* Entries shown *
----------------------------------------
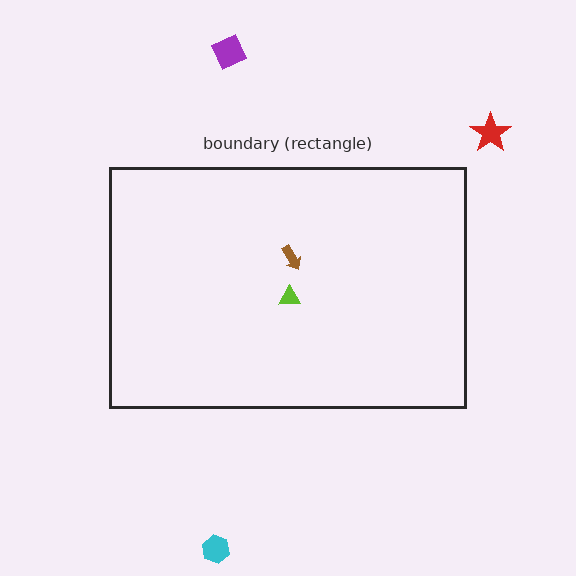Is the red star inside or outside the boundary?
Outside.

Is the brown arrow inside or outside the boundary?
Inside.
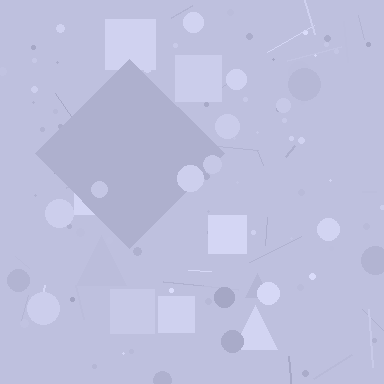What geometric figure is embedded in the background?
A diamond is embedded in the background.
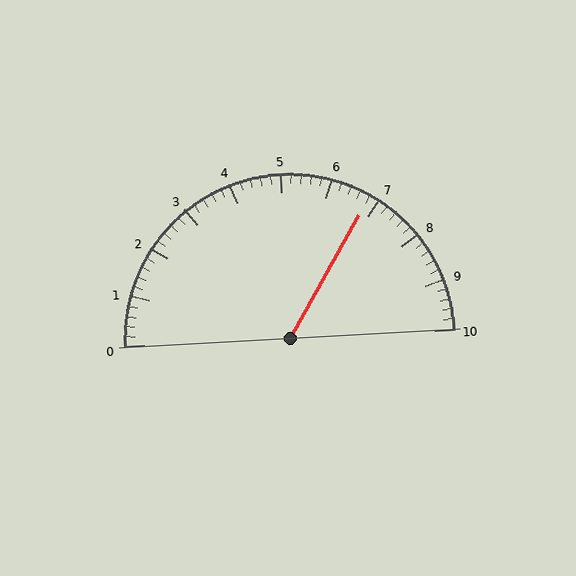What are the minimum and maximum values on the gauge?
The gauge ranges from 0 to 10.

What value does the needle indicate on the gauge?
The needle indicates approximately 6.8.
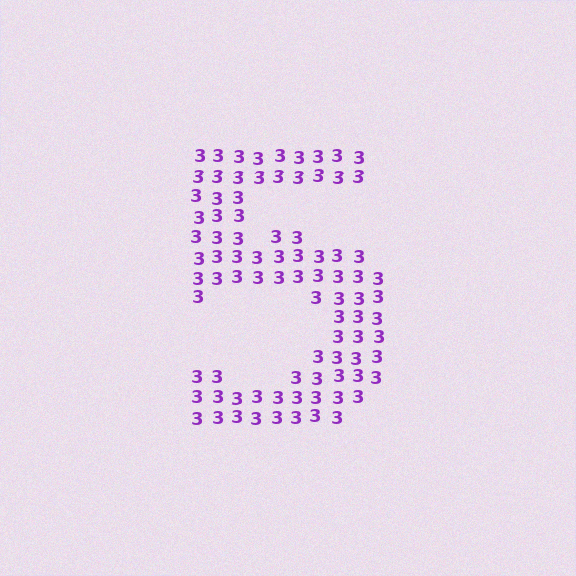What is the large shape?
The large shape is the digit 5.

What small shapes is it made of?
It is made of small digit 3's.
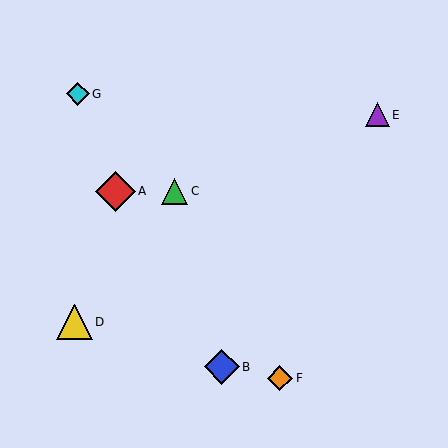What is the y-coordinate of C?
Object C is at y≈191.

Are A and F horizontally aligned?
No, A is at y≈191 and F is at y≈378.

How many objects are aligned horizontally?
2 objects (A, C) are aligned horizontally.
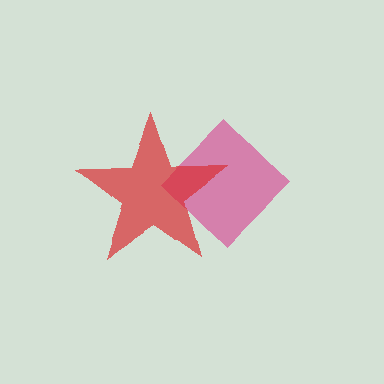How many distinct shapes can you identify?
There are 2 distinct shapes: a magenta diamond, a red star.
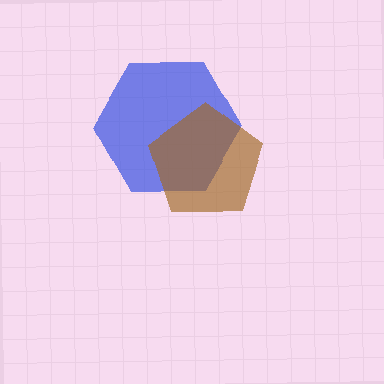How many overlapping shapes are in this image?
There are 2 overlapping shapes in the image.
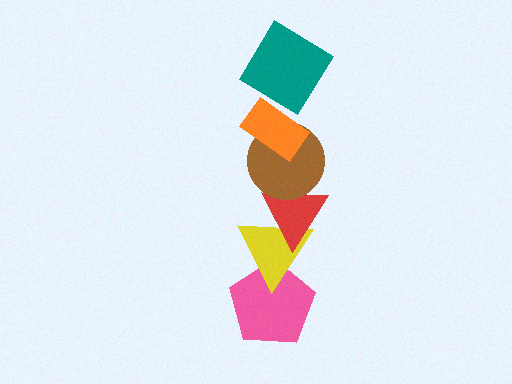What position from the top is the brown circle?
The brown circle is 3rd from the top.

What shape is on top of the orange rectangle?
The teal diamond is on top of the orange rectangle.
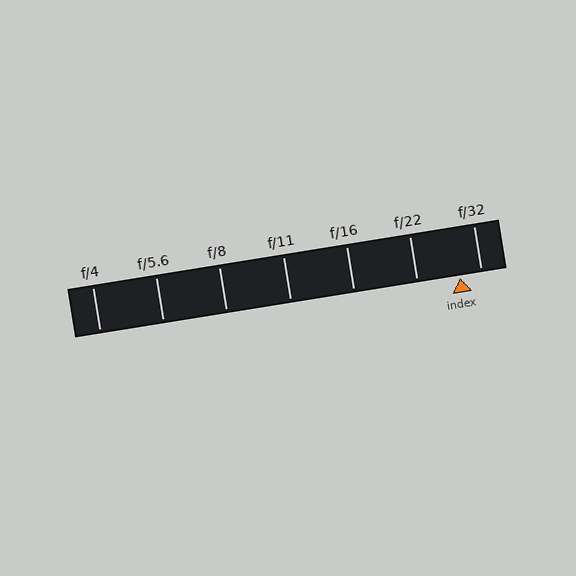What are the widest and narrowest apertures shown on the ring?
The widest aperture shown is f/4 and the narrowest is f/32.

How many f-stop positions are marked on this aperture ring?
There are 7 f-stop positions marked.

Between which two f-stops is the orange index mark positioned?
The index mark is between f/22 and f/32.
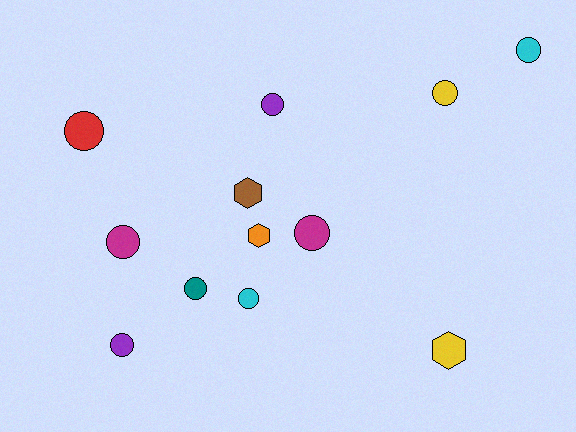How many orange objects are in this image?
There is 1 orange object.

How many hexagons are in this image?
There are 3 hexagons.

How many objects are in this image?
There are 12 objects.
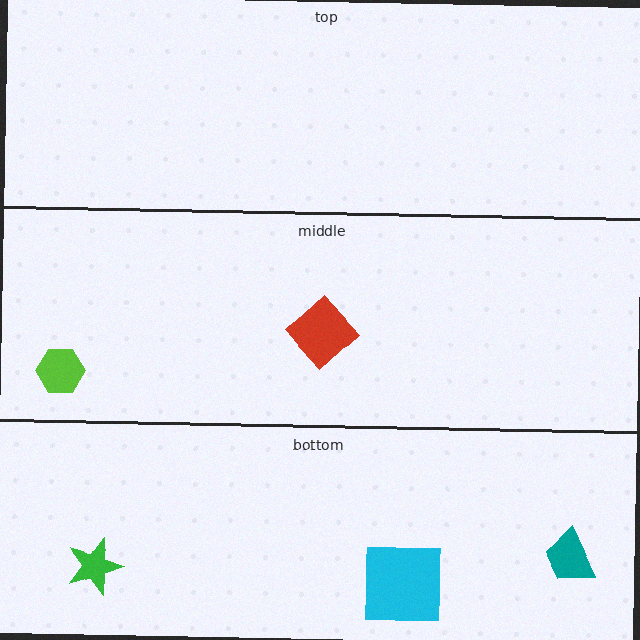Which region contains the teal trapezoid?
The bottom region.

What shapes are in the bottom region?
The teal trapezoid, the green star, the cyan square.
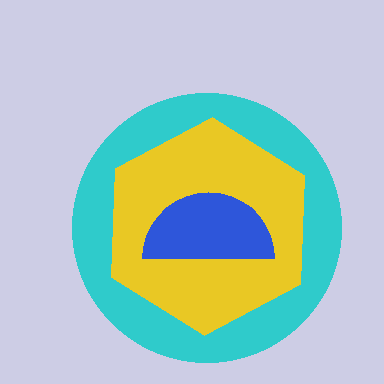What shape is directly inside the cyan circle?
The yellow hexagon.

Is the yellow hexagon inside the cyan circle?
Yes.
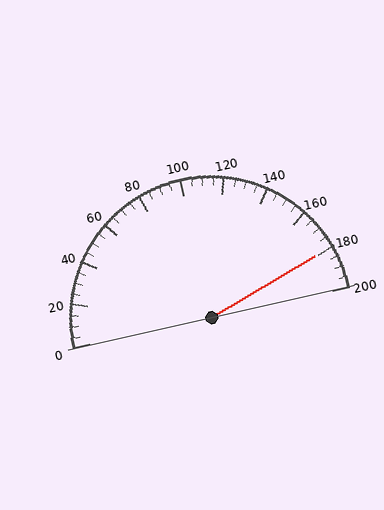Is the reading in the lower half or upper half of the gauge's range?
The reading is in the upper half of the range (0 to 200).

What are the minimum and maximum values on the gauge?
The gauge ranges from 0 to 200.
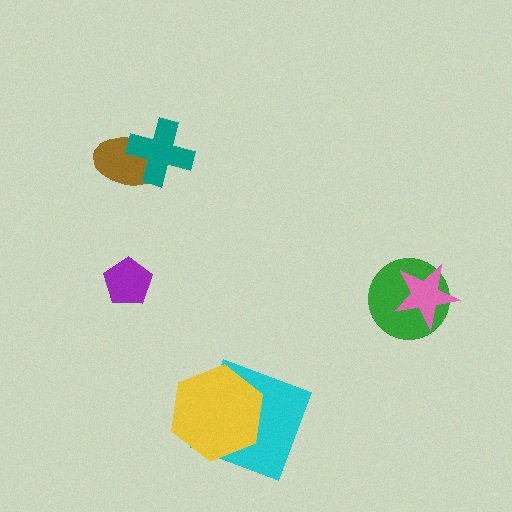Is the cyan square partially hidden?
----------------------------------------
* Problem to solve *
Skip the pictures and print each record exactly as it stands.

* Exercise solution *
Is the red star inside or outside the boundary?
Outside.

Is the brown arrow inside or outside the boundary?
Inside.
What geometric figure is embedded in the background?
A diamond is embedded in the background.
What are the minimum and maximum values on the gauge?
The gauge ranges from 0 to 10.

What value does the needle indicate on the gauge?
The needle indicates approximately 6.8.
What is the large shape?
The large shape is the digit 5.

What small shapes is it made of?
It is made of small digit 3's.
What is the y-coordinate of C?
Object C is at y≈191.

Are A and F horizontally aligned?
No, A is at y≈191 and F is at y≈378.

How many objects are aligned horizontally?
2 objects (A, C) are aligned horizontally.
How many distinct shapes can you identify?
There are 2 distinct shapes: a magenta diamond, a red star.
How many overlapping shapes are in this image?
There are 2 overlapping shapes in the image.
What position from the top is the brown circle?
The brown circle is 3rd from the top.

What shape is on top of the orange rectangle?
The teal diamond is on top of the orange rectangle.
What are the widest and narrowest apertures shown on the ring?
The widest aperture shown is f/4 and the narrowest is f/32.

How many f-stop positions are marked on this aperture ring?
There are 7 f-stop positions marked.

Between which two f-stops is the orange index mark positioned?
The index mark is between f/22 and f/32.
How many orange objects are in this image?
There is 1 orange object.

How many hexagons are in this image?
There are 3 hexagons.

How many objects are in this image?
There are 12 objects.
Which region contains the teal trapezoid?
The bottom region.

What shapes are in the bottom region?
The teal trapezoid, the green star, the cyan square.
What shape is directly inside the cyan circle?
The yellow hexagon.

Is the yellow hexagon inside the cyan circle?
Yes.
Is the reading in the lower half or upper half of the gauge's range?
The reading is in the upper half of the range (0 to 200).

What are the minimum and maximum values on the gauge?
The gauge ranges from 0 to 200.
Is the cyan square partially hidden?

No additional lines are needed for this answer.